= GIVEN TASK =
Output the line containing "Which point is" and each line after it through the end of the data, exactly as written, with pictures left out.

= Question entries about shapes =
○ ○ ○ ○
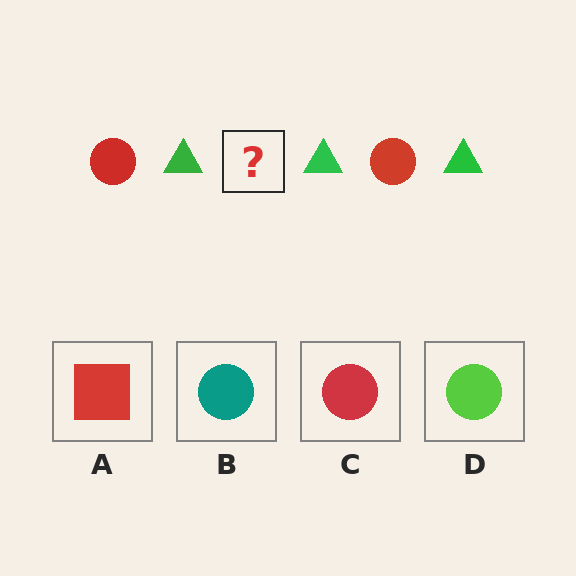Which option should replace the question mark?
Option C.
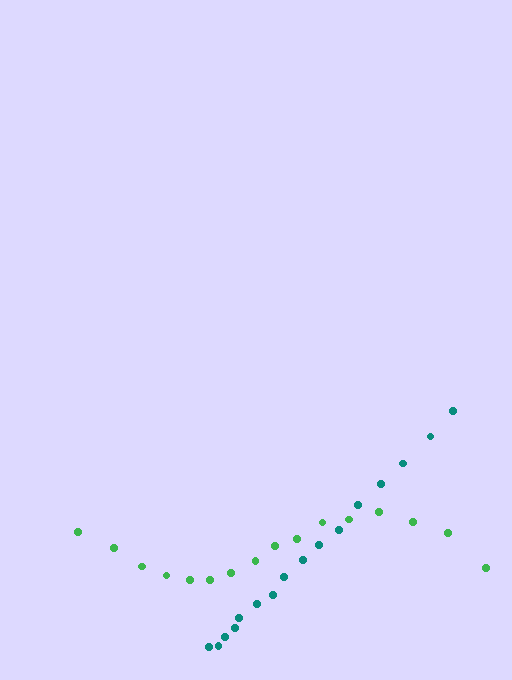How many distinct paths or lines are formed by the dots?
There are 2 distinct paths.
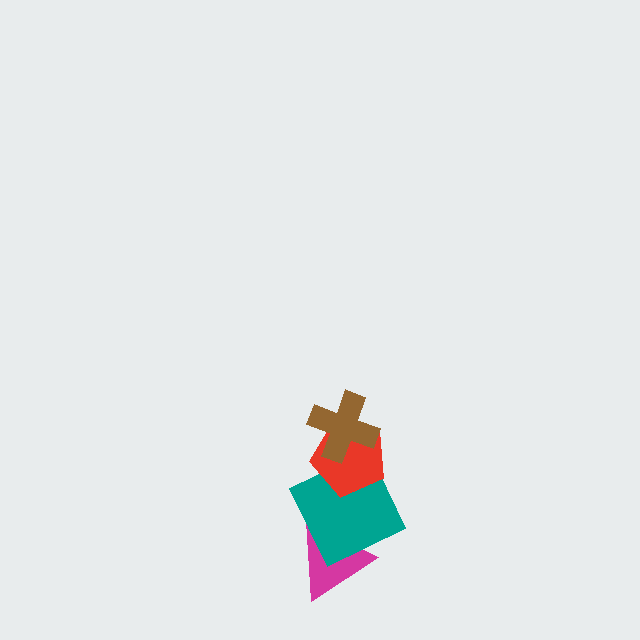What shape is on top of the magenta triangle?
The teal square is on top of the magenta triangle.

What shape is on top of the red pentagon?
The brown cross is on top of the red pentagon.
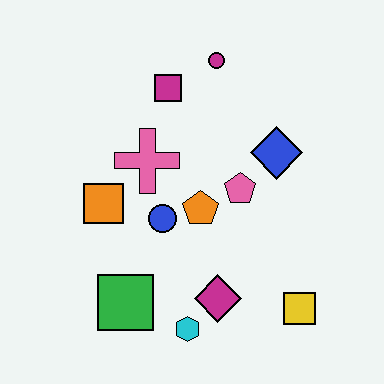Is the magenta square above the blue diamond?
Yes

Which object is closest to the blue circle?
The orange pentagon is closest to the blue circle.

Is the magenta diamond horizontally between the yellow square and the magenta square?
Yes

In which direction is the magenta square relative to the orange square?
The magenta square is above the orange square.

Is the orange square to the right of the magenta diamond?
No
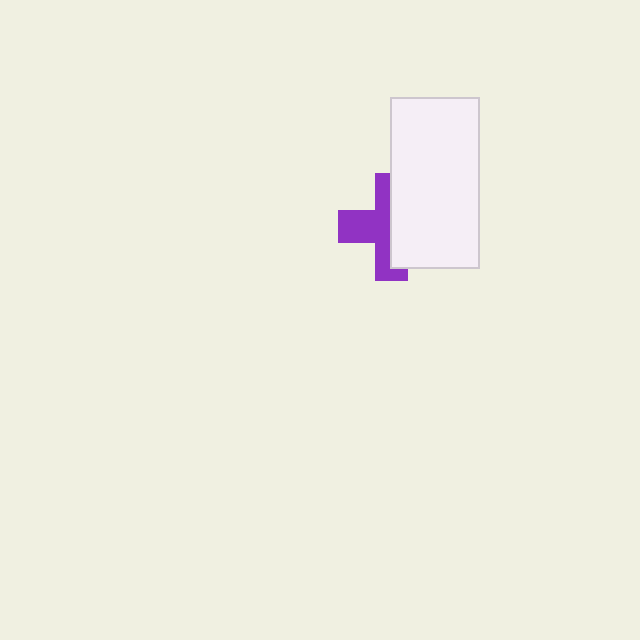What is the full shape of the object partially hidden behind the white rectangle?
The partially hidden object is a purple cross.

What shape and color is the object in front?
The object in front is a white rectangle.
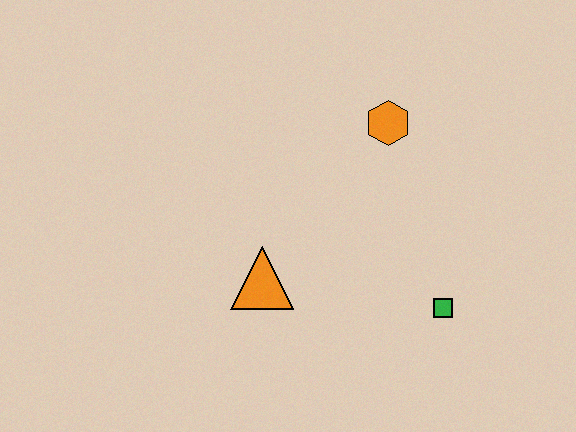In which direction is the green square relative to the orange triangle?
The green square is to the right of the orange triangle.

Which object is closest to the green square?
The orange triangle is closest to the green square.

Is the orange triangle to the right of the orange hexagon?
No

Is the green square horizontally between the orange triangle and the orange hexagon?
No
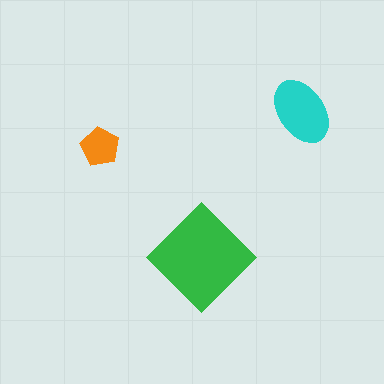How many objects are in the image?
There are 3 objects in the image.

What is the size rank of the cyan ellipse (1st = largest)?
2nd.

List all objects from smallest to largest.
The orange pentagon, the cyan ellipse, the green diamond.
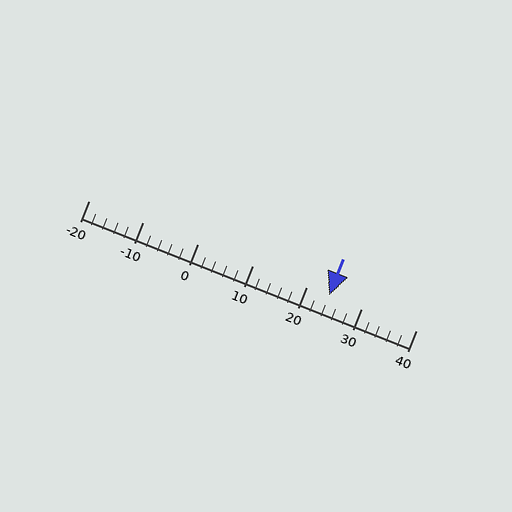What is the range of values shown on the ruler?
The ruler shows values from -20 to 40.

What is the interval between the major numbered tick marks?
The major tick marks are spaced 10 units apart.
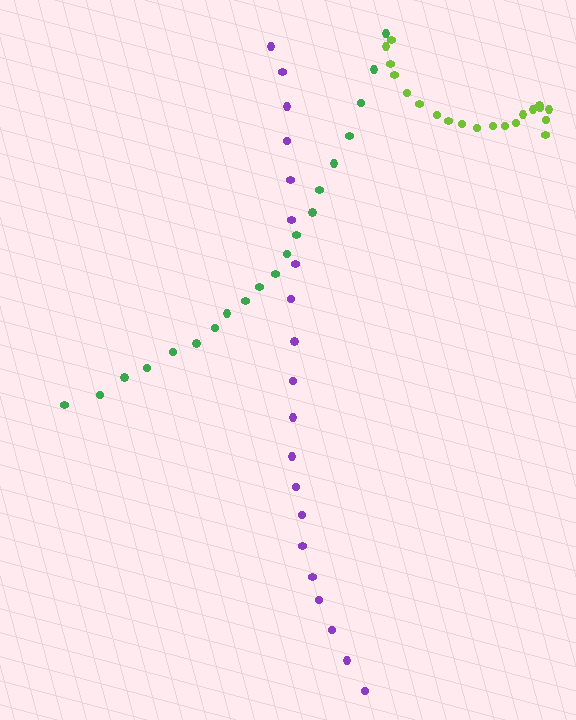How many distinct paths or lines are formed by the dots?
There are 3 distinct paths.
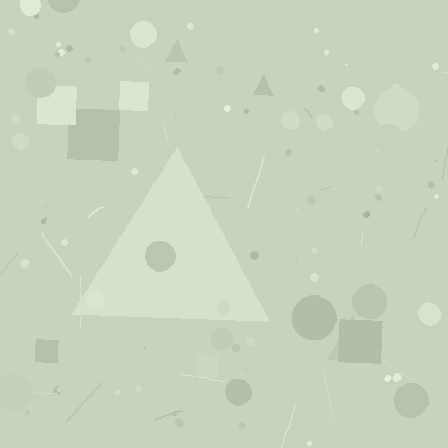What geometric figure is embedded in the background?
A triangle is embedded in the background.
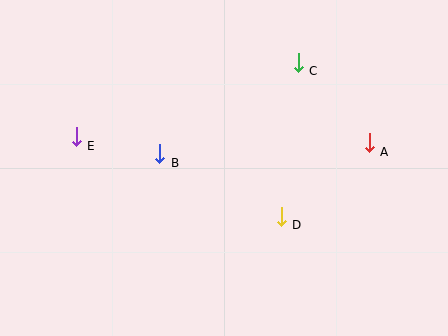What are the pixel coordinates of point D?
Point D is at (281, 225).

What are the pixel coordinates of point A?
Point A is at (369, 152).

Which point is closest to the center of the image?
Point B at (160, 163) is closest to the center.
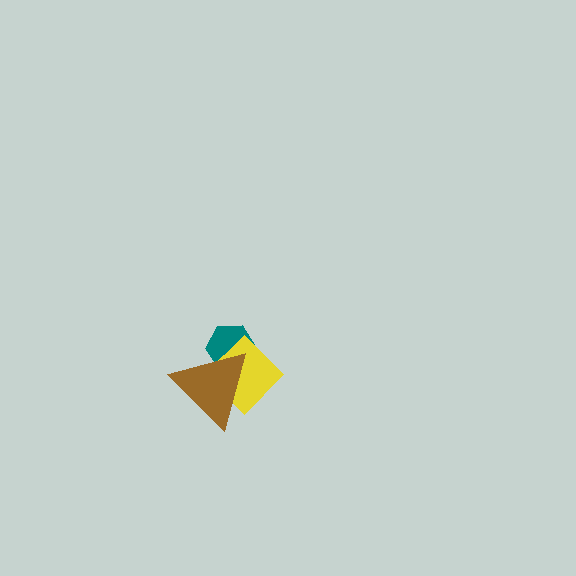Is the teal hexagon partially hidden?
Yes, it is partially covered by another shape.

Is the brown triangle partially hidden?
No, no other shape covers it.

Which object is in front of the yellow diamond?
The brown triangle is in front of the yellow diamond.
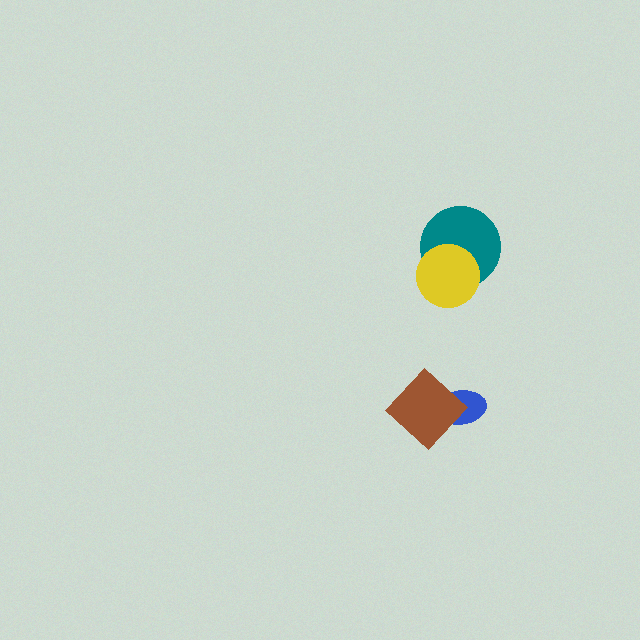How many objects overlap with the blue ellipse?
1 object overlaps with the blue ellipse.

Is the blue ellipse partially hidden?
Yes, it is partially covered by another shape.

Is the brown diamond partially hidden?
No, no other shape covers it.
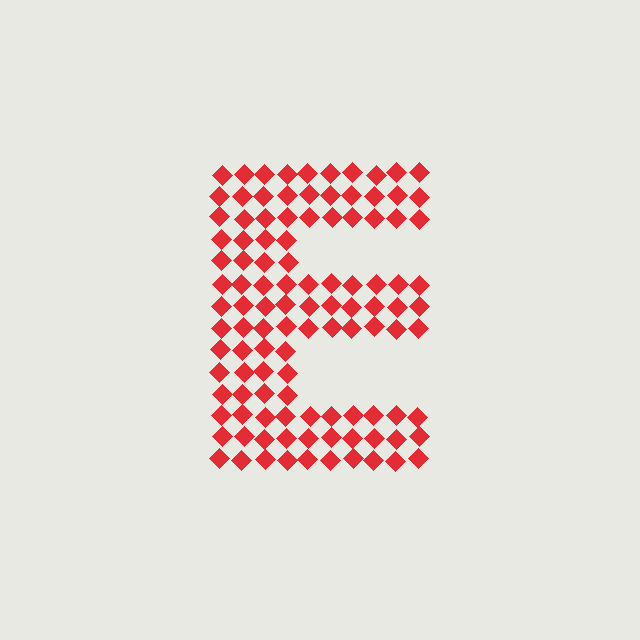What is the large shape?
○ ○ ○ ○
= SOLVED PROBLEM =
Which point is closest to the center of the image?
Point B at (160, 163) is closest to the center.
Is the teal hexagon partially hidden?
Yes, it is partially covered by another shape.

Is the brown triangle partially hidden?
No, no other shape covers it.

Which object is in front of the yellow diamond?
The brown triangle is in front of the yellow diamond.
How many objects overlap with the blue ellipse?
1 object overlaps with the blue ellipse.

Is the blue ellipse partially hidden?
Yes, it is partially covered by another shape.

Is the brown diamond partially hidden?
No, no other shape covers it.
What is the large shape?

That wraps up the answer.